What the exercise asks →
Once the pictures are set aside, transcribe the remaining data exactly.

Records to process →
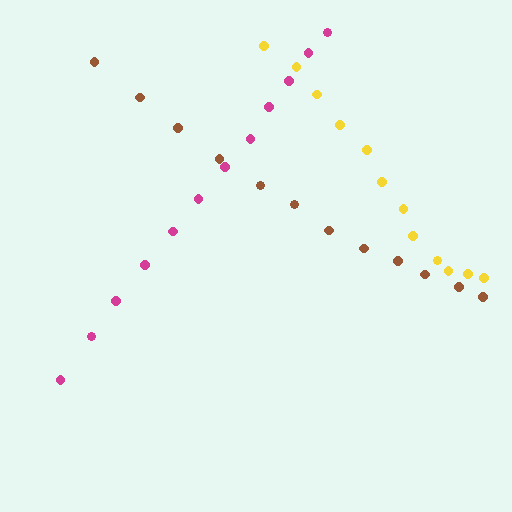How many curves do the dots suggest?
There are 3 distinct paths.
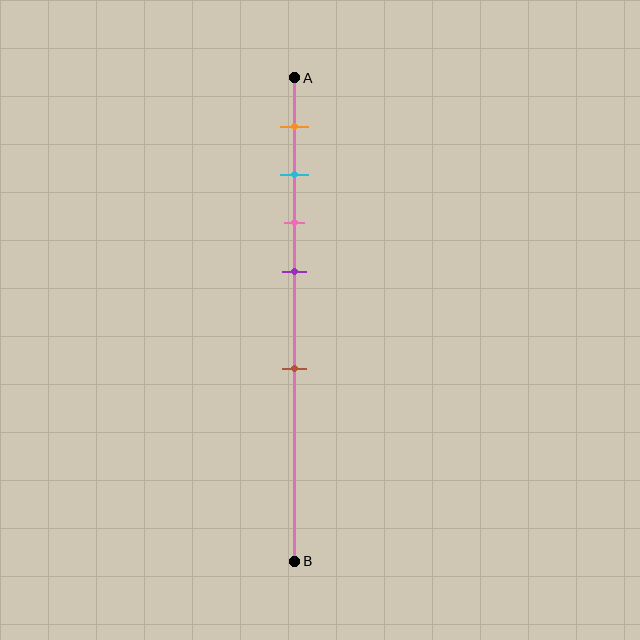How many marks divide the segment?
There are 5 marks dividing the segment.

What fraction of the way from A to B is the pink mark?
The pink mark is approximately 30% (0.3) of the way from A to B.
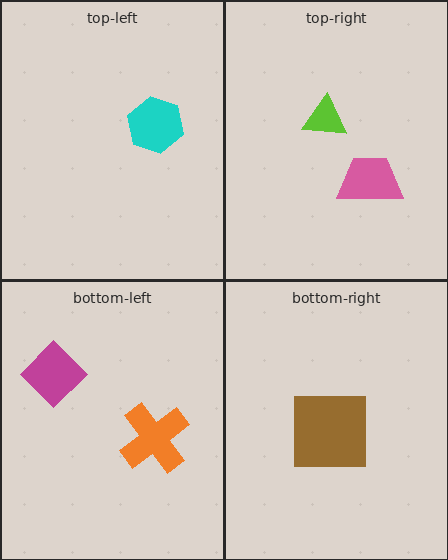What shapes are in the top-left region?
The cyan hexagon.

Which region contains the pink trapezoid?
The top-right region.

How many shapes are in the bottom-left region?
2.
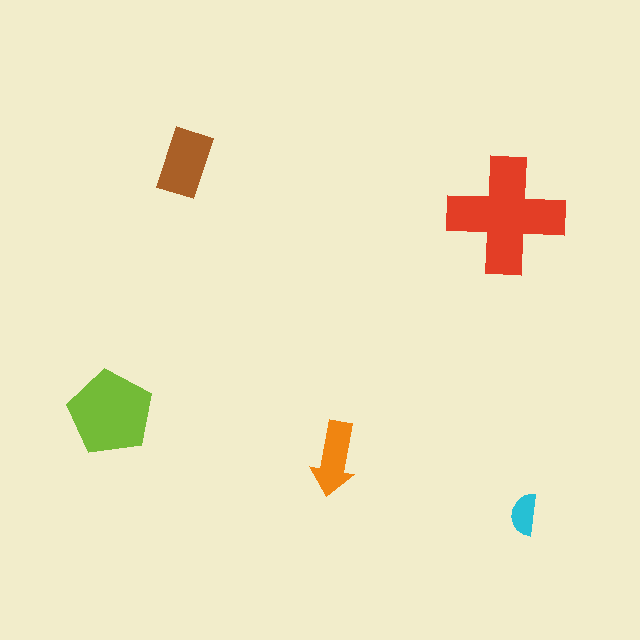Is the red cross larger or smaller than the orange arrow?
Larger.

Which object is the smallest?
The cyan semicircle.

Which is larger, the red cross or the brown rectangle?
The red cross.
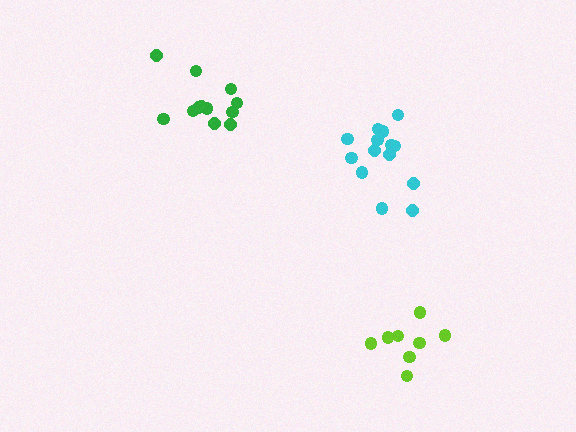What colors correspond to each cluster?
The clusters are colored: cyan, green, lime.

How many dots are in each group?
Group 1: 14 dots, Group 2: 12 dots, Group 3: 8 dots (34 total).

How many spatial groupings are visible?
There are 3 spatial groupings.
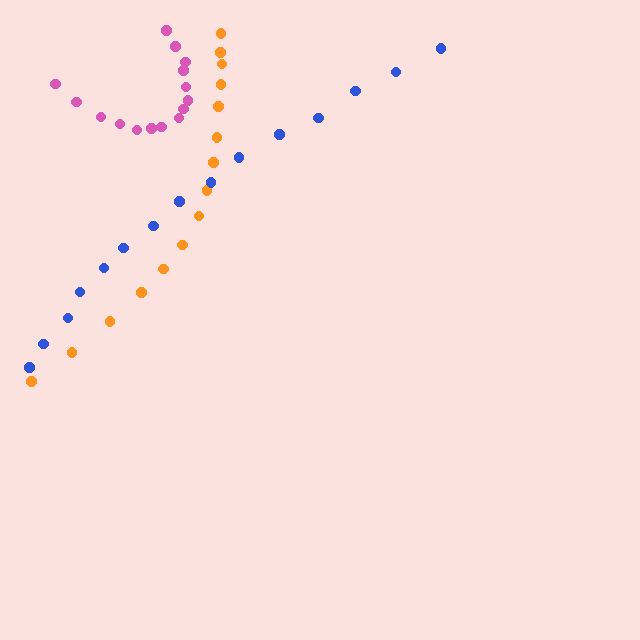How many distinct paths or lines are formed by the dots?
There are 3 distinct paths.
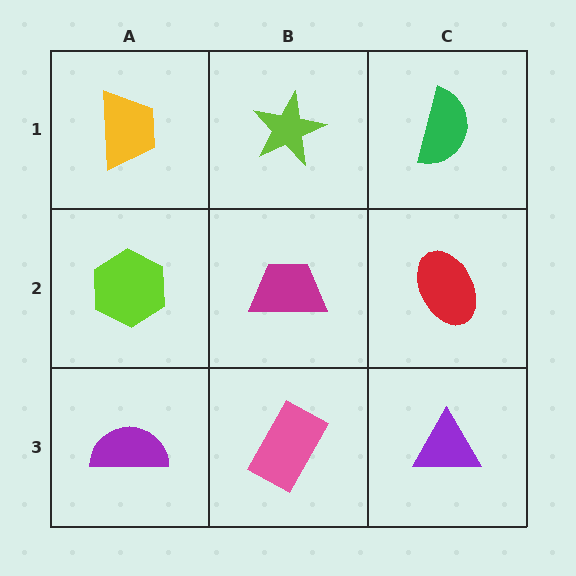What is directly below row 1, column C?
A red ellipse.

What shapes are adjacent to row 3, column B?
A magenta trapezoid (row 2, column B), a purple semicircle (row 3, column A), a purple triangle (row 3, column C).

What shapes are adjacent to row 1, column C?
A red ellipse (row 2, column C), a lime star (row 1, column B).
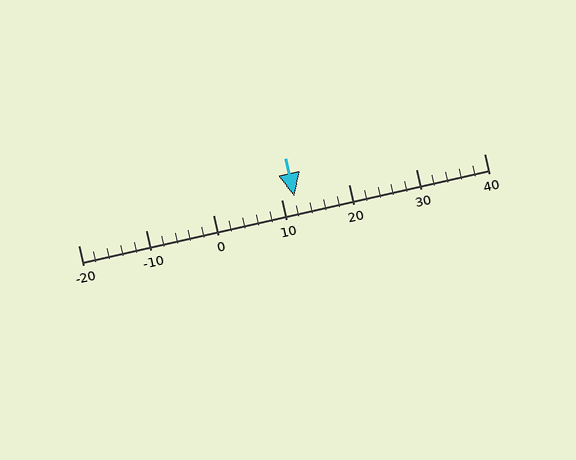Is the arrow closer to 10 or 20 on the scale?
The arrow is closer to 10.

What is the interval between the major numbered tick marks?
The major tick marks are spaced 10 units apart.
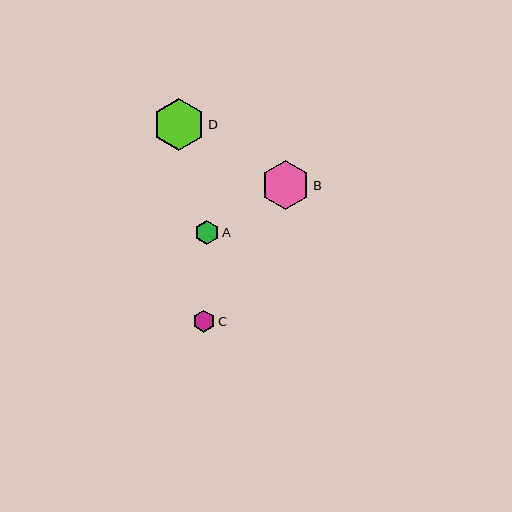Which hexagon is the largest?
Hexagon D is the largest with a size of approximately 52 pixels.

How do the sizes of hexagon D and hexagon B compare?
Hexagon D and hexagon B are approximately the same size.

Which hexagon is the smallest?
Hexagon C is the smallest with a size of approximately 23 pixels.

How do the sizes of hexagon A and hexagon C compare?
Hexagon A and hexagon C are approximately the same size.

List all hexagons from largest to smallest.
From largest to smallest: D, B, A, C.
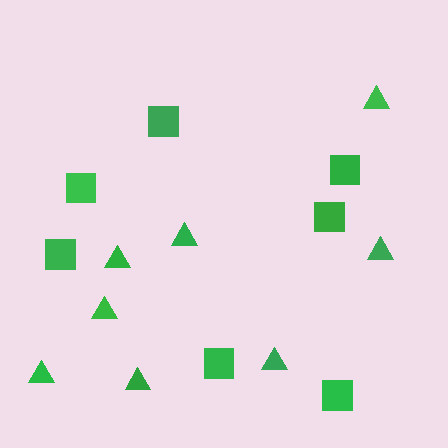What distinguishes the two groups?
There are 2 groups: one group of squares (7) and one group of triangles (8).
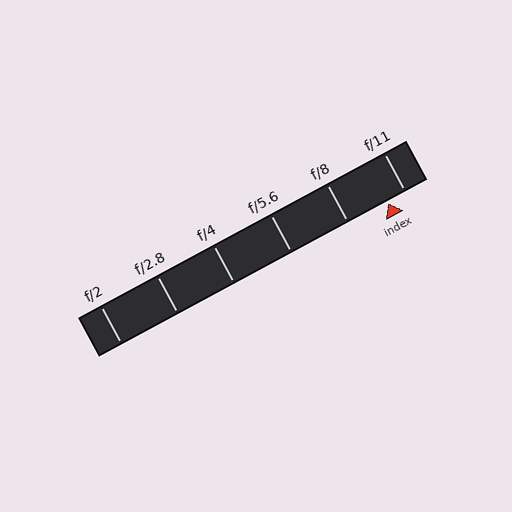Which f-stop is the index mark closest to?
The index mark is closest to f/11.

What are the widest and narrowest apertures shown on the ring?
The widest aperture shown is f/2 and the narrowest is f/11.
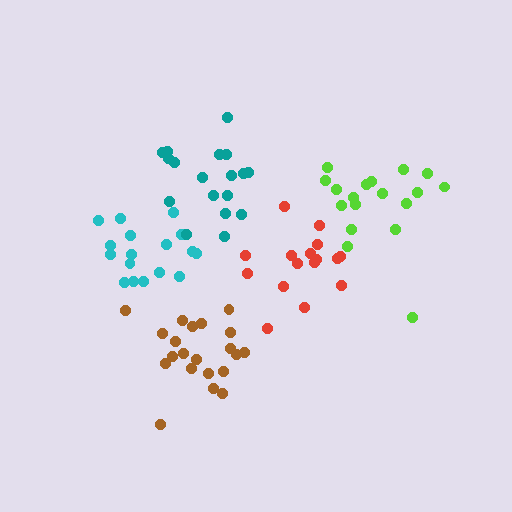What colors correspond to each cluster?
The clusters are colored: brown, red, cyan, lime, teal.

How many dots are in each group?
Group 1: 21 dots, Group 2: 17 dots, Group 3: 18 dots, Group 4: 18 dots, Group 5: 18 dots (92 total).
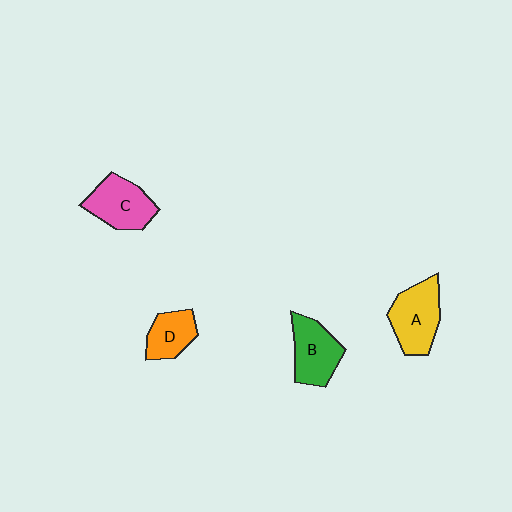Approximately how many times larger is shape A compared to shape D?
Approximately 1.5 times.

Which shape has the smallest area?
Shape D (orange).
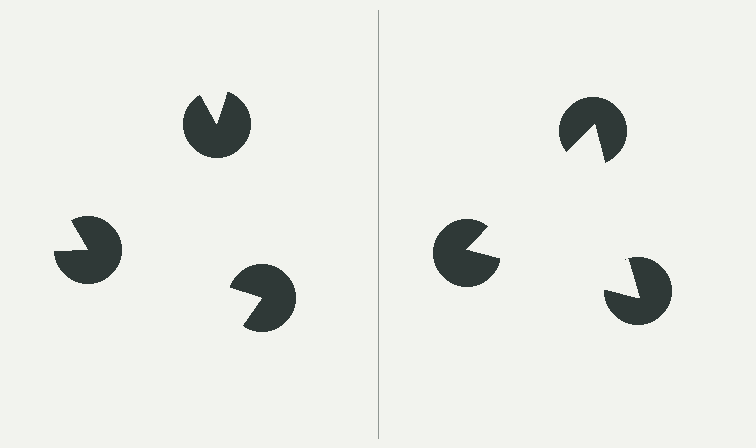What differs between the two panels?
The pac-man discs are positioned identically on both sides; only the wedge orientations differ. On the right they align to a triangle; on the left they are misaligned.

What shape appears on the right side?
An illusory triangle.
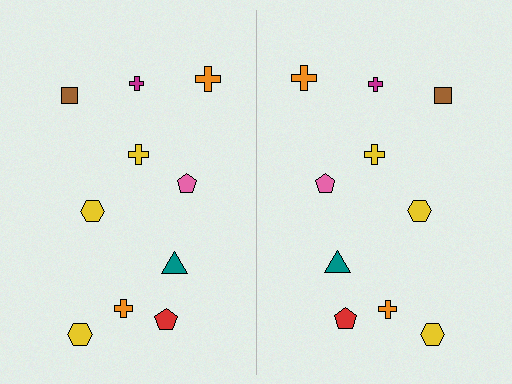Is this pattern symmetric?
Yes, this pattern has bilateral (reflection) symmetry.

The completed task →
How many curves do the dots suggest?
There are 3 distinct paths.
How many marks divide the segment?
There are 5 marks dividing the segment.

What fraction of the way from A to B is the pink mark?
The pink mark is approximately 30% (0.3) of the way from A to B.
What shapes are in the top-left region?
The cyan hexagon.

Which region contains the pink trapezoid?
The top-right region.

How many shapes are in the bottom-left region?
2.
Is the red cross larger or smaller than the orange arrow?
Larger.

Which object is the smallest?
The cyan semicircle.

Which is larger, the red cross or the brown rectangle?
The red cross.
What colors correspond to each cluster?
The clusters are colored: cyan, green, lime.

How many dots are in each group?
Group 1: 14 dots, Group 2: 12 dots, Group 3: 8 dots (34 total).

How many spatial groupings are visible?
There are 3 spatial groupings.
How many distinct paths or lines are formed by the dots?
There are 3 distinct paths.
What is directly below row 1, column C?
A red ellipse.

What shapes are adjacent to row 3, column B?
A magenta trapezoid (row 2, column B), a purple semicircle (row 3, column A), a purple triangle (row 3, column C).

What shapes are adjacent to row 1, column C?
A red ellipse (row 2, column C), a lime star (row 1, column B).
Is the arrow closer to 10 or 20 on the scale?
The arrow is closer to 10.

What is the interval between the major numbered tick marks?
The major tick marks are spaced 10 units apart.
Which hexagon is the largest?
Hexagon D is the largest with a size of approximately 52 pixels.

How do the sizes of hexagon D and hexagon B compare?
Hexagon D and hexagon B are approximately the same size.

Which hexagon is the smallest?
Hexagon C is the smallest with a size of approximately 23 pixels.

How do the sizes of hexagon A and hexagon C compare?
Hexagon A and hexagon C are approximately the same size.

List all hexagons from largest to smallest.
From largest to smallest: D, B, A, C.
What distinguishes the two groups?
There are 2 groups: one group of squares (7) and one group of triangles (8).
Which f-stop is the index mark closest to?
The index mark is closest to f/11.

What are the widest and narrowest apertures shown on the ring?
The widest aperture shown is f/2 and the narrowest is f/11.
What colors correspond to each cluster?
The clusters are colored: brown, red, cyan, lime, teal.

How many dots are in each group?
Group 1: 21 dots, Group 2: 17 dots, Group 3: 18 dots, Group 4: 18 dots, Group 5: 18 dots (92 total).
Approximately how many times larger is shape A compared to shape D?
Approximately 1.5 times.

Which shape has the smallest area?
Shape D (orange).
What differs between the two panels?
The pac-man discs are positioned identically on both sides; only the wedge orientations differ. On the right they align to a triangle; on the left they are misaligned.

What shape appears on the right side?
An illusory triangle.
Is this pattern symmetric?
Yes, this pattern has bilateral (reflection) symmetry.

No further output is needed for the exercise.